> _Given records_:
* BEGIN *
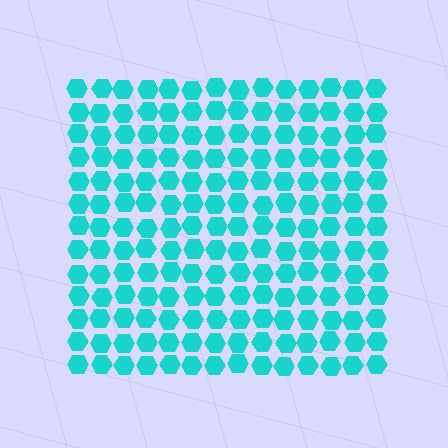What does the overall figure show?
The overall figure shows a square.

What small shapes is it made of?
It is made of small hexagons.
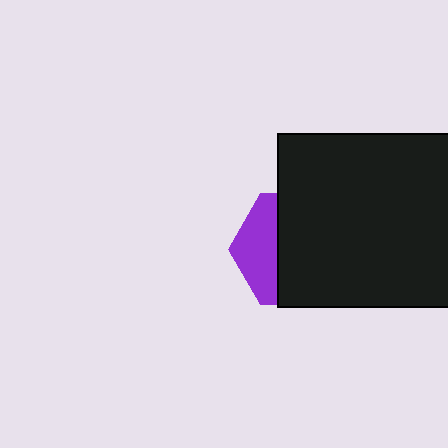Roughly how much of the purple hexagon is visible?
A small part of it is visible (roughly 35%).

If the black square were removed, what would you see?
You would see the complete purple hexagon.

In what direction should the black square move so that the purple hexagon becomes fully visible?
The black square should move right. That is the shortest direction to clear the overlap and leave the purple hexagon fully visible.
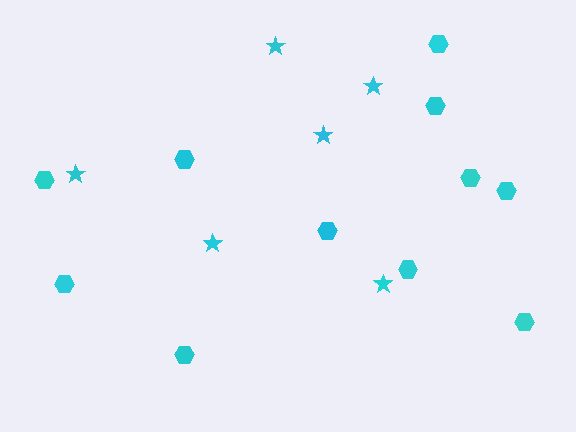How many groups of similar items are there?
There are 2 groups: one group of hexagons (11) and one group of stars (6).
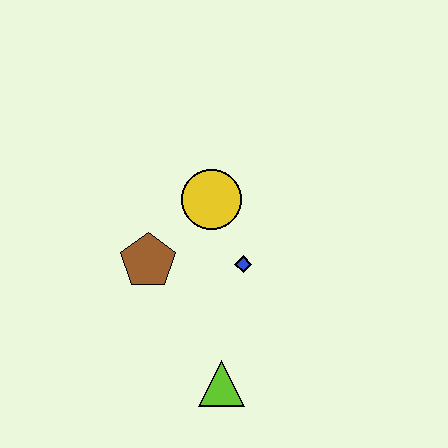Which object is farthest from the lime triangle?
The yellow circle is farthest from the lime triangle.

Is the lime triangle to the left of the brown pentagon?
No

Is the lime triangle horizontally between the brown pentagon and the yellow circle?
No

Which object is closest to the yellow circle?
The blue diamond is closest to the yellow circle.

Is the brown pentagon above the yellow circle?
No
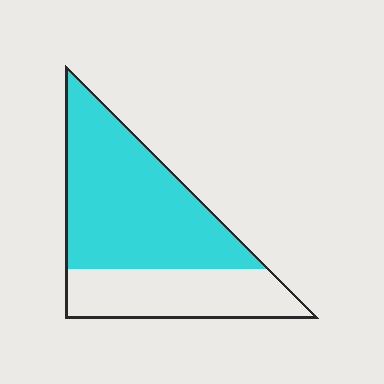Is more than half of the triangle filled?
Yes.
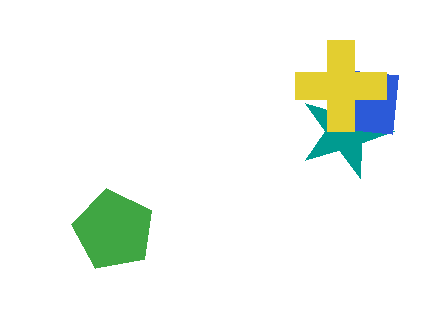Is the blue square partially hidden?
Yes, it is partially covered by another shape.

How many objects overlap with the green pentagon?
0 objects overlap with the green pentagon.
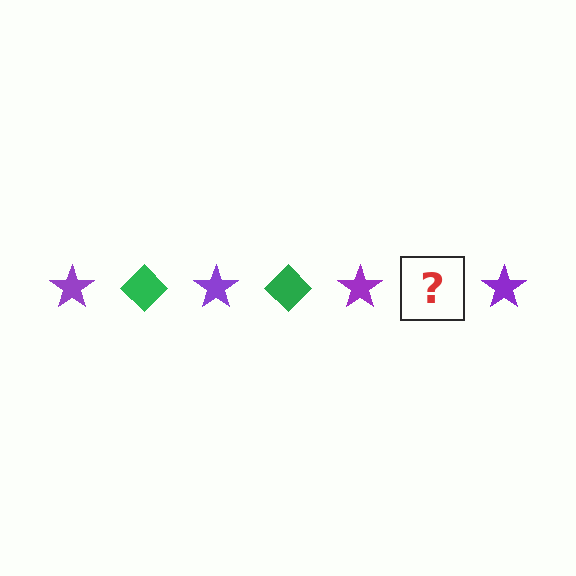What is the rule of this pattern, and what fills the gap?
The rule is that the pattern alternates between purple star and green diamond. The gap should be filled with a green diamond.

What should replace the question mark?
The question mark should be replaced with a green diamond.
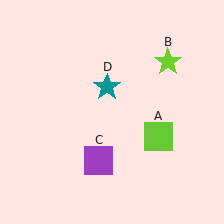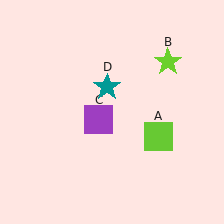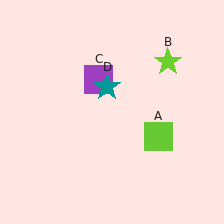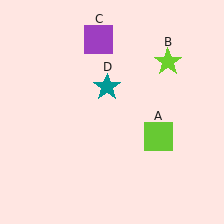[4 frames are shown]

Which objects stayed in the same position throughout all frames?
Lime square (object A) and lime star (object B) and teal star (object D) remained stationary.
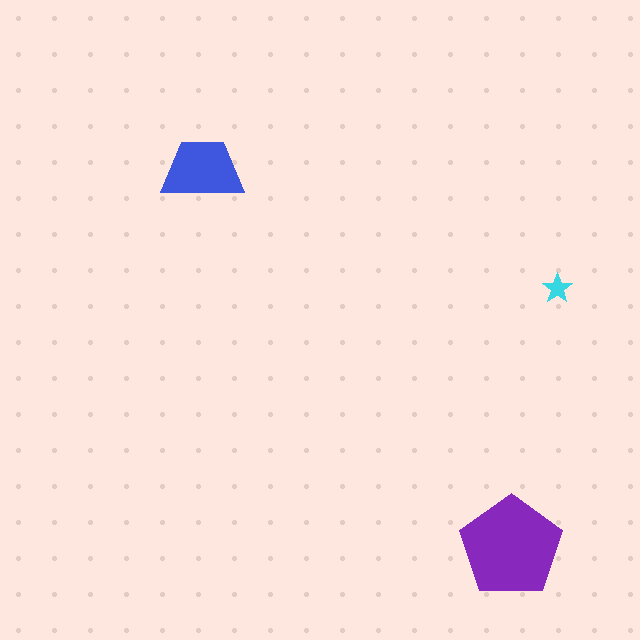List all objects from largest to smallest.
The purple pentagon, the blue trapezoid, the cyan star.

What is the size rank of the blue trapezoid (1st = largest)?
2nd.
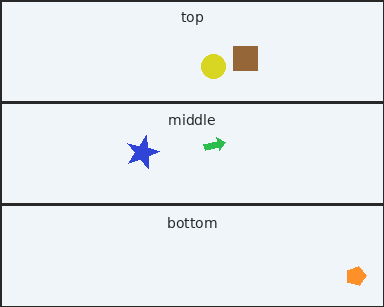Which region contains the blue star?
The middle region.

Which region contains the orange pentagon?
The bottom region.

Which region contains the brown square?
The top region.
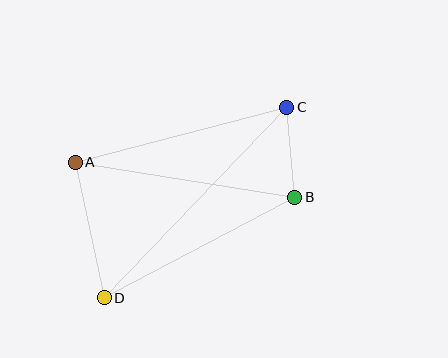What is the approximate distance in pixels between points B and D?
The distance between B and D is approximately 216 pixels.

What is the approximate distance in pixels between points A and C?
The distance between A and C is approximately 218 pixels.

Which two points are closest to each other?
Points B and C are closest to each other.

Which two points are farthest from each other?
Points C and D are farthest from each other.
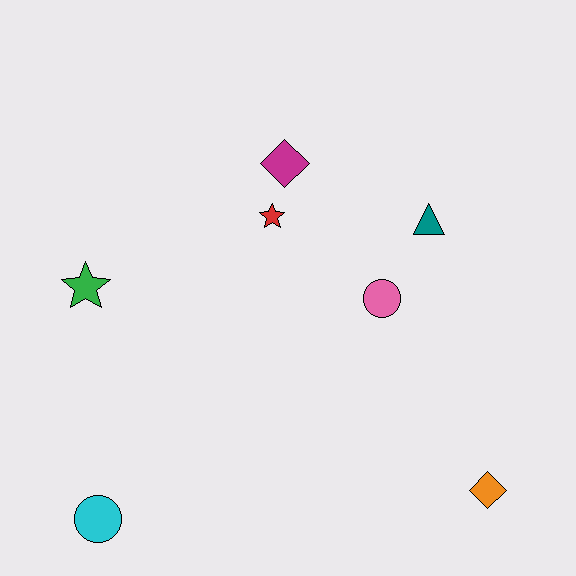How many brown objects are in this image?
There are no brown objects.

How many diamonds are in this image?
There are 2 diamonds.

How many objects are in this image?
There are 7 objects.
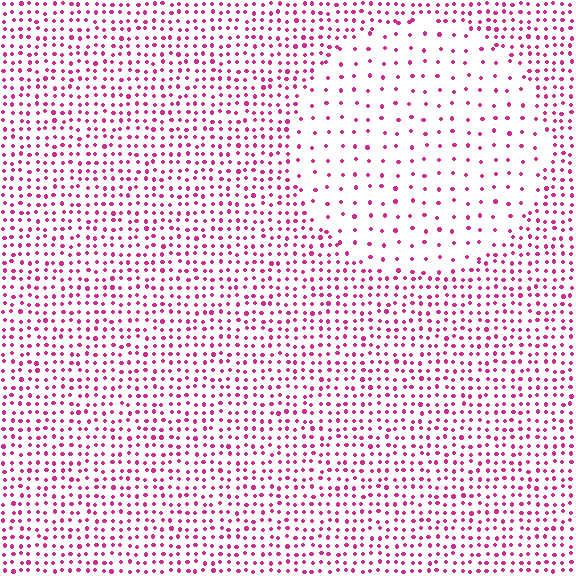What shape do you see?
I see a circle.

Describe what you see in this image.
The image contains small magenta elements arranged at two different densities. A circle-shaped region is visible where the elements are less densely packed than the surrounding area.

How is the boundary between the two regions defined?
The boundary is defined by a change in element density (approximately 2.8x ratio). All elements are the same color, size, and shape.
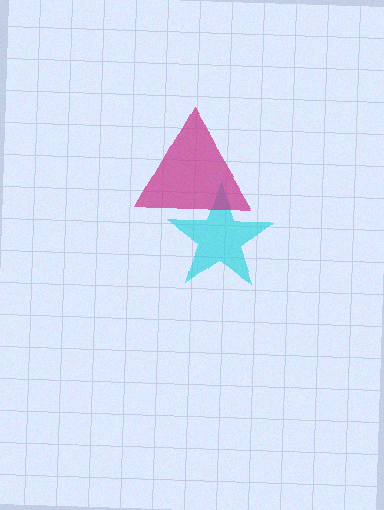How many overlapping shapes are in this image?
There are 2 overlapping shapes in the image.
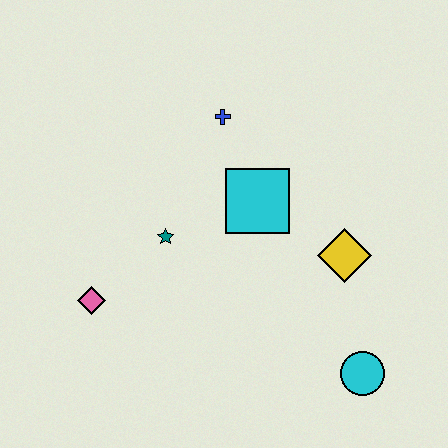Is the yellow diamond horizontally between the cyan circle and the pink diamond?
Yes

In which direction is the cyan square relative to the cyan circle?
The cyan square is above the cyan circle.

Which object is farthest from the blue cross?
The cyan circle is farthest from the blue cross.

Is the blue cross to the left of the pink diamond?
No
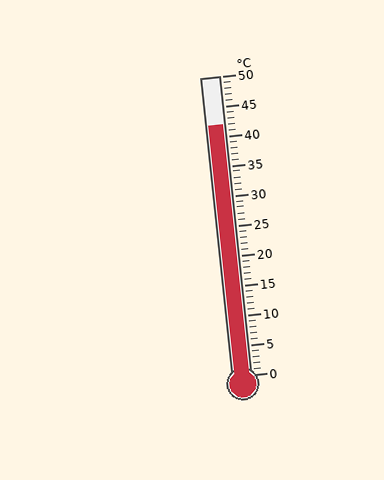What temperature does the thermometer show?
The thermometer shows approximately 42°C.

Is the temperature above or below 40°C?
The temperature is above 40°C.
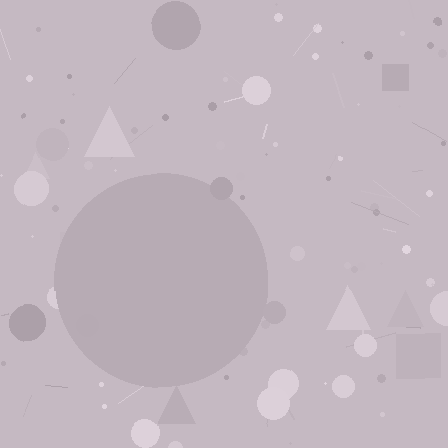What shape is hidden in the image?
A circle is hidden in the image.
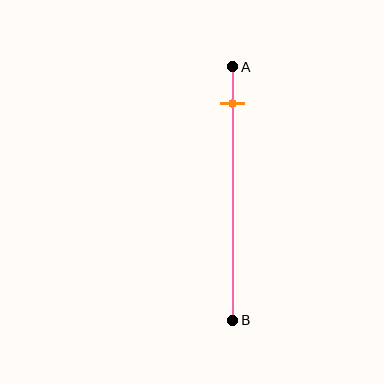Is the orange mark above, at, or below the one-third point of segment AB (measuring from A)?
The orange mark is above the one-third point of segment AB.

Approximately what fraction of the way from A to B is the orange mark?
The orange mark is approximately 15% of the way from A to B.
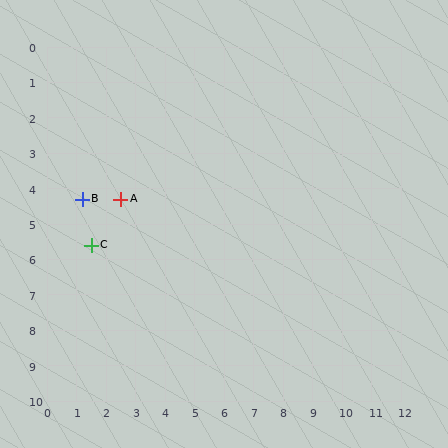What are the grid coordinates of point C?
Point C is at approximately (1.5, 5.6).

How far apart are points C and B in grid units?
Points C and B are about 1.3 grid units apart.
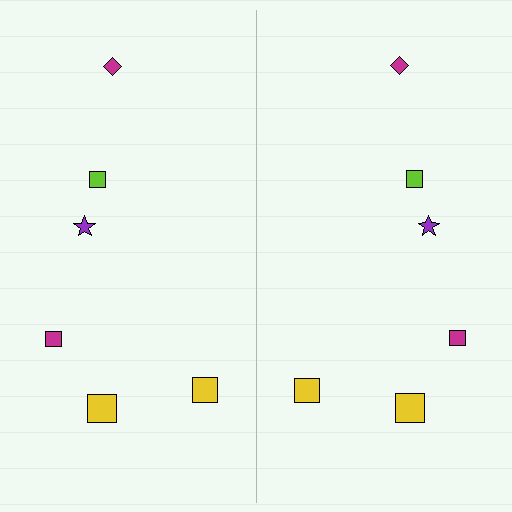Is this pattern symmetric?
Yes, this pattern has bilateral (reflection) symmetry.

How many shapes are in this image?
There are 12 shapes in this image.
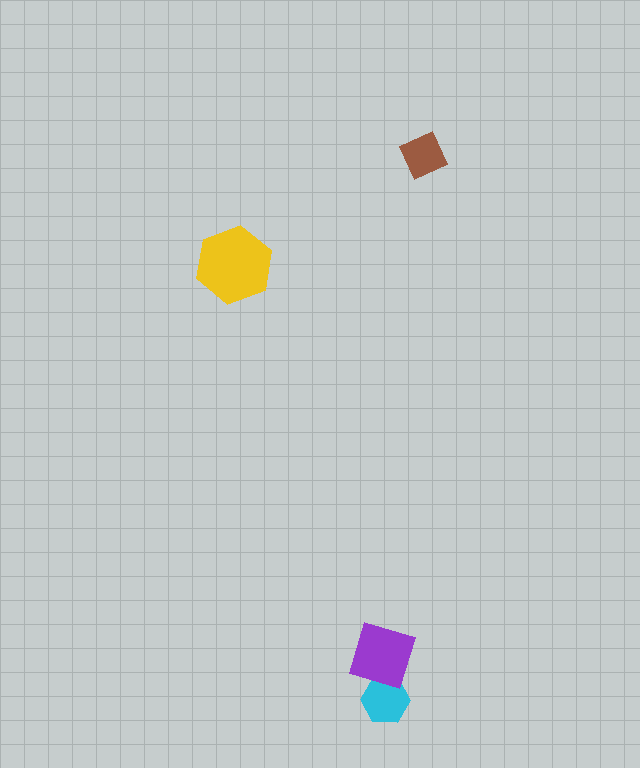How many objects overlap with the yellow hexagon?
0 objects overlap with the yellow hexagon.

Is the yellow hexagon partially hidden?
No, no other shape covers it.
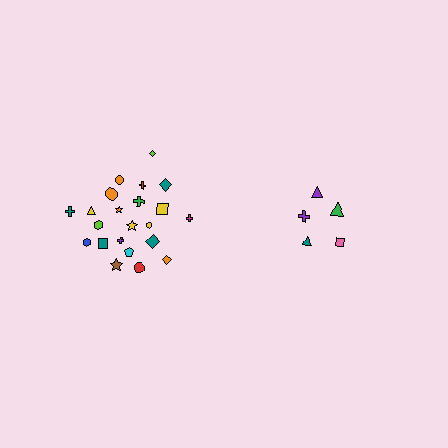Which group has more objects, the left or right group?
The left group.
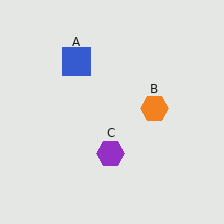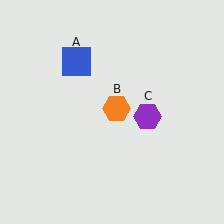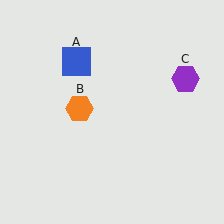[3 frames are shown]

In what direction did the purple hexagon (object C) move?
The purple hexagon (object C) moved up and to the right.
* END *
> _Exercise_: Give every line above again exactly, with no pictures.

> _Complete response_:
What does the overall figure show?
The overall figure shows a square.

What small shapes is it made of?
It is made of small hexagons.
Roughly how much of the purple hexagon is visible?
A small part of it is visible (roughly 35%).

If the black square were removed, what would you see?
You would see the complete purple hexagon.

In what direction should the black square move so that the purple hexagon becomes fully visible?
The black square should move right. That is the shortest direction to clear the overlap and leave the purple hexagon fully visible.
How many groups of similar items are there?
There are 2 groups: one group of hexagons (11) and one group of stars (6).
Which object is farthest from the lime triangle?
The yellow circle is farthest from the lime triangle.

Is the lime triangle to the left of the brown pentagon?
No

Is the lime triangle horizontally between the brown pentagon and the yellow circle?
No

Which object is closest to the yellow circle?
The blue diamond is closest to the yellow circle.

Is the brown pentagon above the yellow circle?
No
Is more than half of the triangle filled?
Yes.
Is the blue square partially hidden?
Yes, it is partially covered by another shape.

How many objects overlap with the green pentagon?
0 objects overlap with the green pentagon.
What is the rule of this pattern, and what fills the gap?
The rule is that the pattern alternates between purple star and green diamond. The gap should be filled with a green diamond.

What should replace the question mark?
The question mark should be replaced with a green diamond.
[4 frames are shown]

Which objects stayed in the same position throughout all frames?
Lime square (object A) and lime star (object B) and teal star (object D) remained stationary.
List all objects from largest to smallest.
The purple pentagon, the blue trapezoid, the cyan star.

What is the size rank of the blue trapezoid (1st = largest)?
2nd.
Which region contains the blue star?
The middle region.

Which region contains the orange pentagon?
The bottom region.

Which region contains the brown square?
The top region.
What is the approximate distance in pixels between points B and D?
The distance between B and D is approximately 216 pixels.

What is the approximate distance in pixels between points A and C?
The distance between A and C is approximately 218 pixels.

Which two points are closest to each other?
Points B and C are closest to each other.

Which two points are farthest from each other?
Points C and D are farthest from each other.
How many brown objects are in this image?
There are no brown objects.

How many diamonds are in this image?
There are 2 diamonds.

How many objects are in this image?
There are 7 objects.
What shape do you see?
I see a circle.

Describe what you see in this image.
The image contains small magenta elements arranged at two different densities. A circle-shaped region is visible where the elements are less densely packed than the surrounding area.

How is the boundary between the two regions defined?
The boundary is defined by a change in element density (approximately 2.8x ratio). All elements are the same color, size, and shape.
How many overlapping shapes are in this image?
There are 2 overlapping shapes in the image.
Is the yellow diamond horizontally between the cyan circle and the pink diamond?
Yes

In which direction is the cyan square relative to the cyan circle?
The cyan square is above the cyan circle.

Which object is farthest from the blue cross?
The cyan circle is farthest from the blue cross.

Is the blue cross to the left of the pink diamond?
No
What temperature does the thermometer show?
The thermometer shows approximately 42°C.

Is the temperature above or below 40°C?
The temperature is above 40°C.
What shape is hidden in the image?
A circle is hidden in the image.
Is the orange mark above, at, or below the one-third point of segment AB (measuring from A)?
The orange mark is above the one-third point of segment AB.

Approximately what fraction of the way from A to B is the orange mark?
The orange mark is approximately 15% of the way from A to B.
What are the grid coordinates of point C?
Point C is at approximately (1.5, 5.6).

How far apart are points C and B in grid units?
Points C and B are about 1.3 grid units apart.
Is this pattern symmetric?
Yes, this pattern has bilateral (reflection) symmetry.

How many shapes are in this image?
There are 12 shapes in this image.
How many objects overlap with the yellow hexagon?
0 objects overlap with the yellow hexagon.

Is the yellow hexagon partially hidden?
No, no other shape covers it.
Which group has more objects, the left or right group?
The left group.
[3 frames are shown]

In what direction did the purple hexagon (object C) move?
The purple hexagon (object C) moved up and to the right.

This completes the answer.